EXERCISE INPUTS:

*** Begin section ***

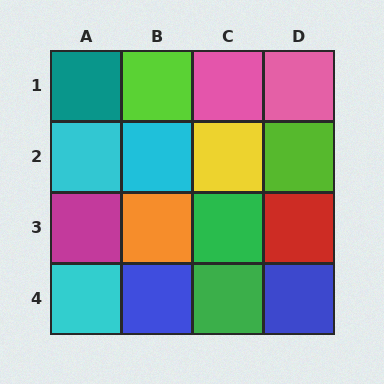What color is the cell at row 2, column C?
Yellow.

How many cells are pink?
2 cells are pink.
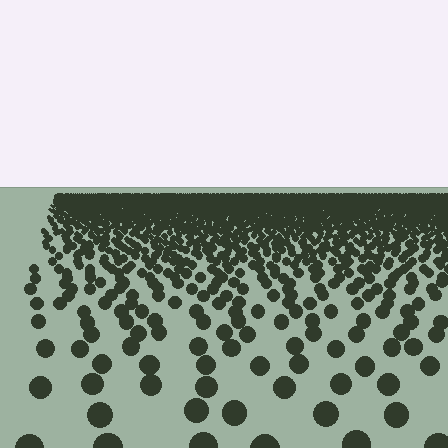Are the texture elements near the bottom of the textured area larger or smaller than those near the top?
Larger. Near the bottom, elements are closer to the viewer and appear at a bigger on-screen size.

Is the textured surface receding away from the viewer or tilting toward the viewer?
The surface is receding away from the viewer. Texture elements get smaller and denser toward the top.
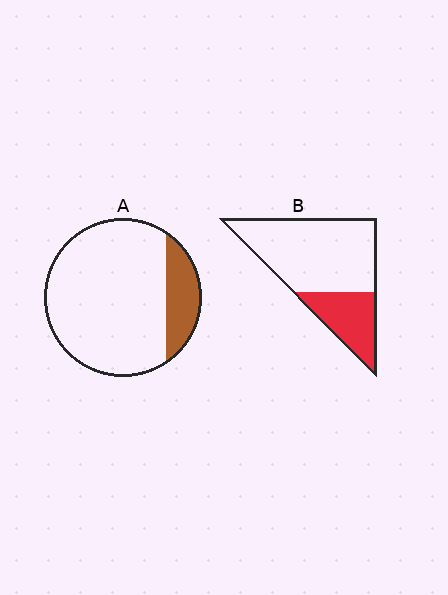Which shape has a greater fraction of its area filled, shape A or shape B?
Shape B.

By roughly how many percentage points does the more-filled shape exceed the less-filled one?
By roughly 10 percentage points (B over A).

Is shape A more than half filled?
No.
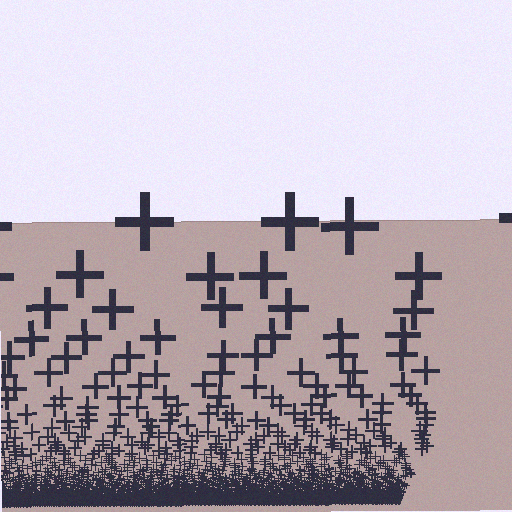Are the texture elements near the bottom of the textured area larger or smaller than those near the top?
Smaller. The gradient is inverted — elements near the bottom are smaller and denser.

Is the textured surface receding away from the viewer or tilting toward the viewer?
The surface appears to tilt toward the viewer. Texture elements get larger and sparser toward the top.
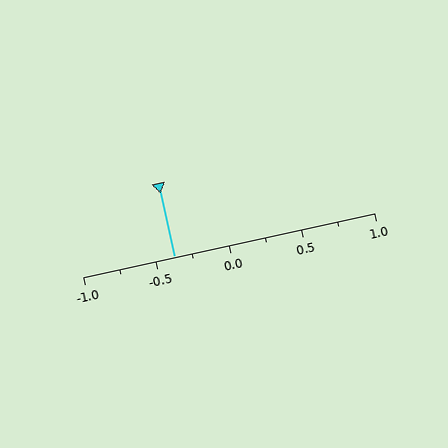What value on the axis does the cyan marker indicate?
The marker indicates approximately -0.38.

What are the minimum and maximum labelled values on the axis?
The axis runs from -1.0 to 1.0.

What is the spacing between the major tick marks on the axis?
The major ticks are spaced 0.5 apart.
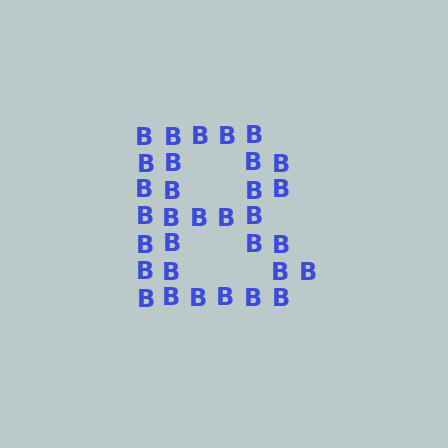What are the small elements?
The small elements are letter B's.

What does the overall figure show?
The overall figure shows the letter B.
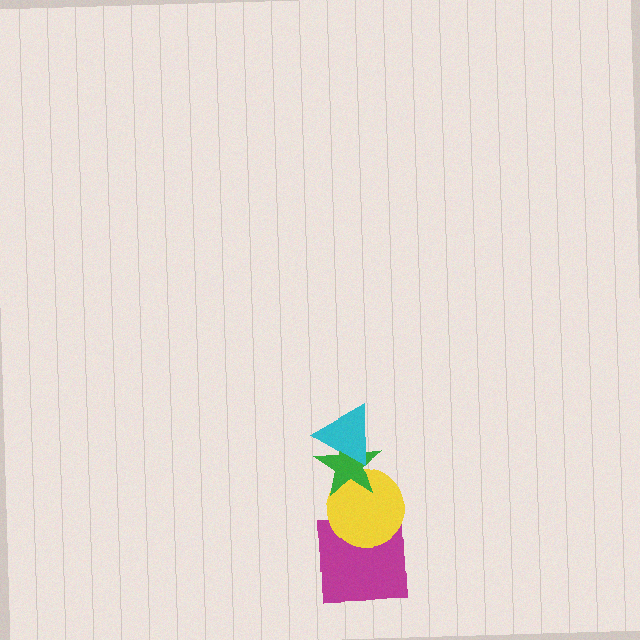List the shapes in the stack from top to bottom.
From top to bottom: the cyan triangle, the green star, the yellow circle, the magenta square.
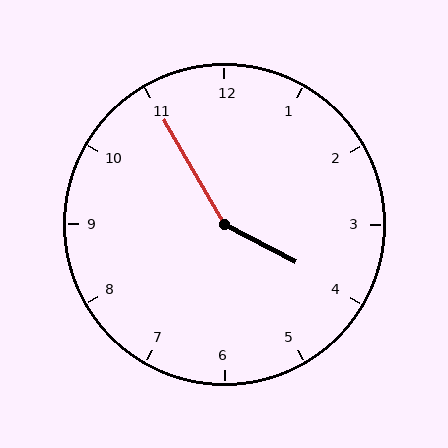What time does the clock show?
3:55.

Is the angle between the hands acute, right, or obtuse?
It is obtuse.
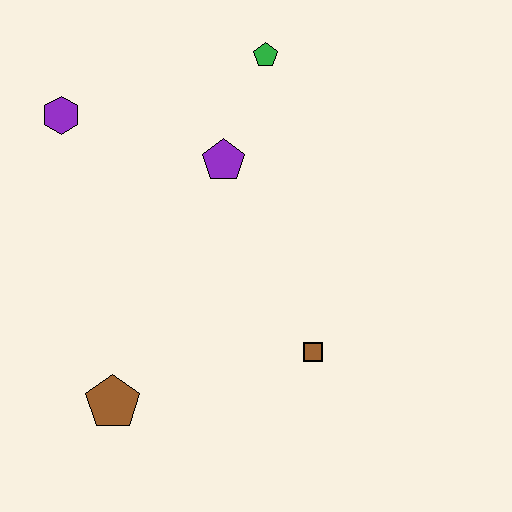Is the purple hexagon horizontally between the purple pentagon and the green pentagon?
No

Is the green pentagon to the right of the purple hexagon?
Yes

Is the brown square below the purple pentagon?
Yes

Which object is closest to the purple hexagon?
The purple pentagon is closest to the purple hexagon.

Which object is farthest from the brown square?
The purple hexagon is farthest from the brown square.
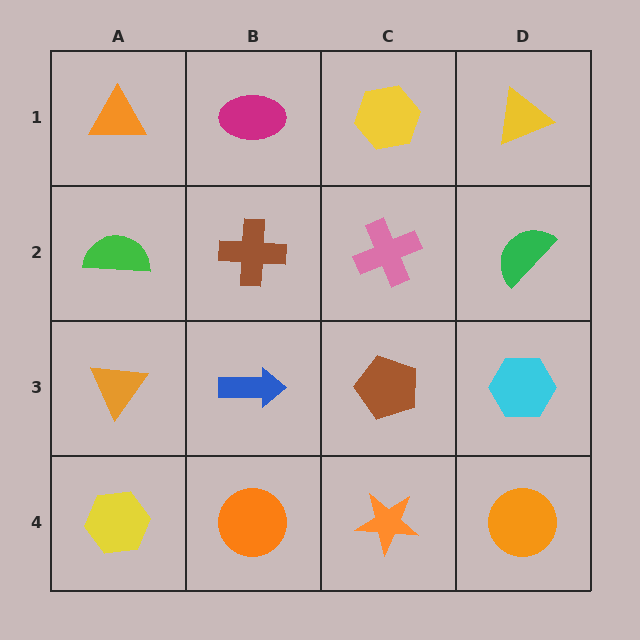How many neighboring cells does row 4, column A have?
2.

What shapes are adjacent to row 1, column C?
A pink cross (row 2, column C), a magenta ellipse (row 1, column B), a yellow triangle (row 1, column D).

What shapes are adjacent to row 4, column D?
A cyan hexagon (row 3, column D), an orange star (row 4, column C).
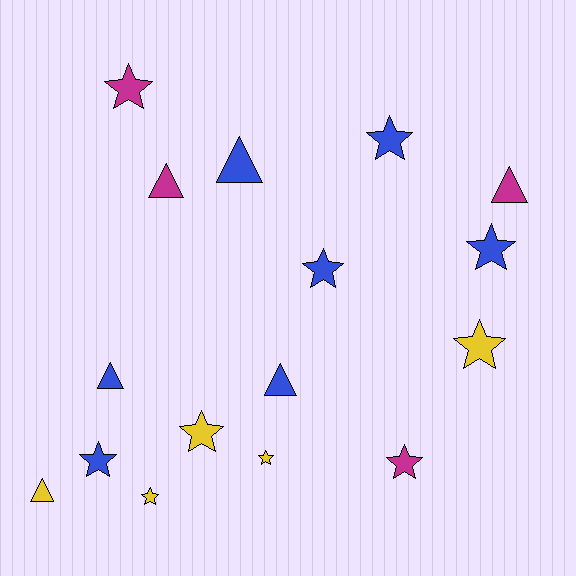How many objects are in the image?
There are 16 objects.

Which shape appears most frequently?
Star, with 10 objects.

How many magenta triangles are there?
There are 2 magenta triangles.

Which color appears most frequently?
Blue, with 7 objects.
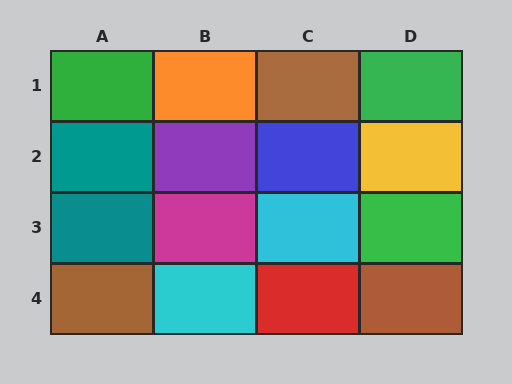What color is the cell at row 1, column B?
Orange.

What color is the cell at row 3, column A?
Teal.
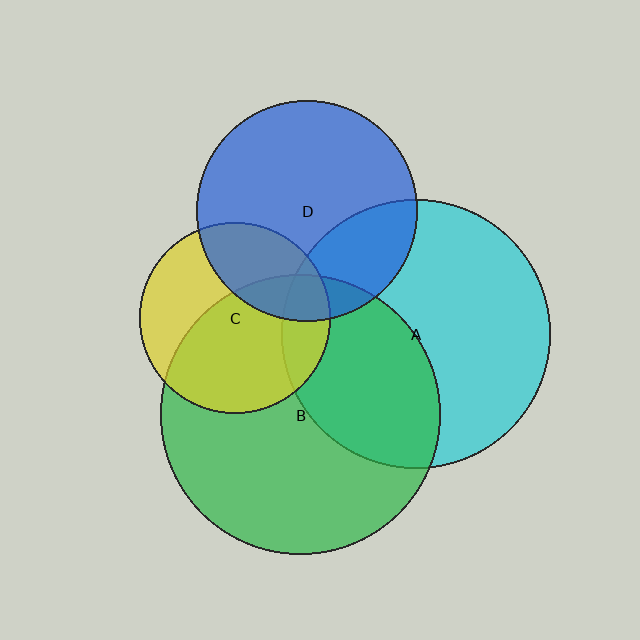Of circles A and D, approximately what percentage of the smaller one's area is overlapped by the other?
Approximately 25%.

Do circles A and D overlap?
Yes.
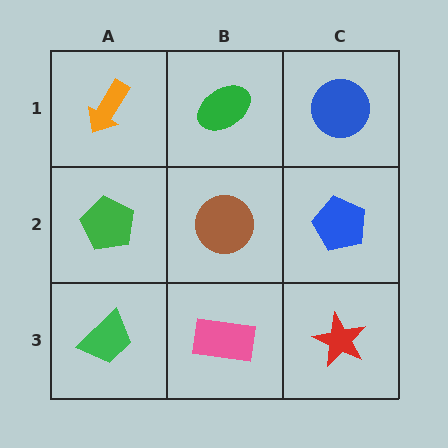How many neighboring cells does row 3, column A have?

*** End section ***

WORK REQUEST: Print every entry verbatim and leave all pictures out.

FINISHED TASK:
What color is the cell at row 2, column C?
Yellow.

How many cells are pink?
2 cells are pink.
Are the texture elements near the bottom of the textured area larger or smaller than those near the top?
Larger. Near the bottom, elements are closer to the viewer and appear at a bigger on-screen size.

Is the textured surface receding away from the viewer or tilting toward the viewer?
The surface is receding away from the viewer. Texture elements get smaller and denser toward the top.
Which shape has a greater fraction of its area filled, shape A or shape B?
Shape B.

By roughly how many percentage points does the more-filled shape exceed the less-filled one?
By roughly 10 percentage points (B over A).

Is shape A more than half filled?
No.
Are the texture elements near the bottom of the textured area larger or smaller than those near the top?
Smaller. The gradient is inverted — elements near the bottom are smaller and denser.

Is the textured surface receding away from the viewer or tilting toward the viewer?
The surface appears to tilt toward the viewer. Texture elements get larger and sparser toward the top.
What value on the axis does the cyan marker indicate?
The marker indicates approximately -0.38.

What are the minimum and maximum labelled values on the axis?
The axis runs from -1.0 to 1.0.

What is the spacing between the major tick marks on the axis?
The major ticks are spaced 0.5 apart.
What are the small elements?
The small elements are letter B's.

What does the overall figure show?
The overall figure shows the letter B.
List the shapes in the stack from top to bottom.
From top to bottom: the cyan triangle, the green star, the yellow circle, the magenta square.
What time does the clock show?
3:55.

Is the angle between the hands acute, right, or obtuse?
It is obtuse.
Is the purple hexagon horizontally between the purple pentagon and the green pentagon?
No

Is the green pentagon to the right of the purple hexagon?
Yes

Is the brown square below the purple pentagon?
Yes

Which object is closest to the purple hexagon?
The purple pentagon is closest to the purple hexagon.

Which object is farthest from the brown square?
The purple hexagon is farthest from the brown square.
How many neighboring cells does row 4, column A have?
2.

What shapes are adjacent to row 1, column C?
A pink cross (row 2, column C), a magenta ellipse (row 1, column B), a yellow triangle (row 1, column D).

What shapes are adjacent to row 4, column D?
A cyan hexagon (row 3, column D), an orange star (row 4, column C).
How many objects are in the image?
There are 16 objects.

Which shape appears most frequently?
Star, with 10 objects.

How many magenta triangles are there?
There are 2 magenta triangles.

Which color appears most frequently?
Blue, with 7 objects.
What color is the cell at row 1, column B?
Orange.

What color is the cell at row 3, column A?
Teal.
Of circles A and D, approximately what percentage of the smaller one's area is overlapped by the other?
Approximately 25%.

Do circles A and D overlap?
Yes.
How many neighboring cells does row 3, column A have?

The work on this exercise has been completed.